Instructions for the task: Copy nothing before the line that contains "Which object is the smallest?"; from there, transcribe each line exactly through the end of the material, omitting pictures.

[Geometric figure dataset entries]
※
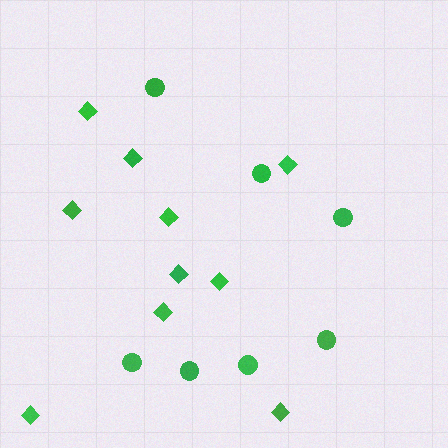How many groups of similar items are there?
There are 2 groups: one group of diamonds (10) and one group of circles (7).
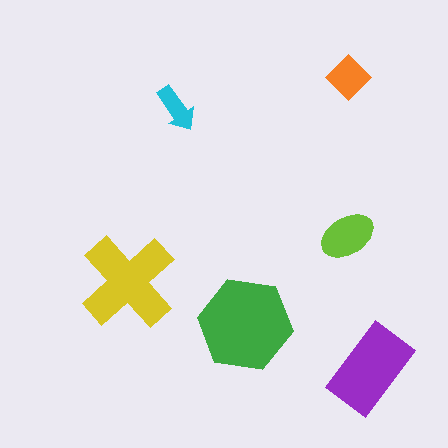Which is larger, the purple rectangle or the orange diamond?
The purple rectangle.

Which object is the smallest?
The cyan arrow.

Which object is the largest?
The green hexagon.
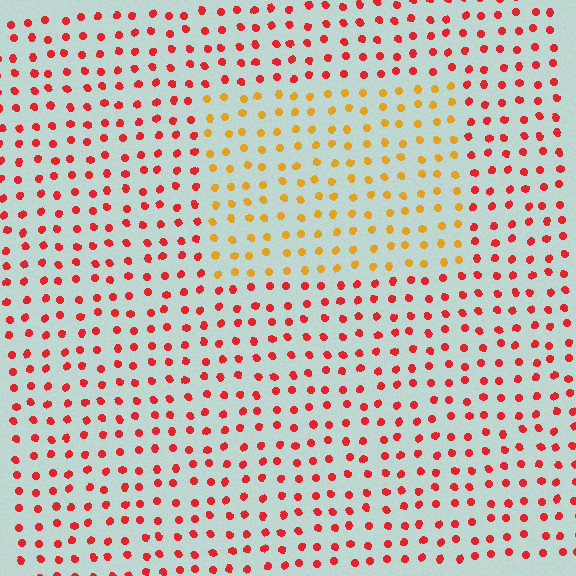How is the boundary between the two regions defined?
The boundary is defined purely by a slight shift in hue (about 43 degrees). Spacing, size, and orientation are identical on both sides.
※
The response:
Which object is the smallest?
The cyan arrow.

Which object is the largest?
The green hexagon.
How is the boundary between the two regions defined?
The boundary is defined purely by a slight shift in hue (about 43 degrees). Spacing, size, and orientation are identical on both sides.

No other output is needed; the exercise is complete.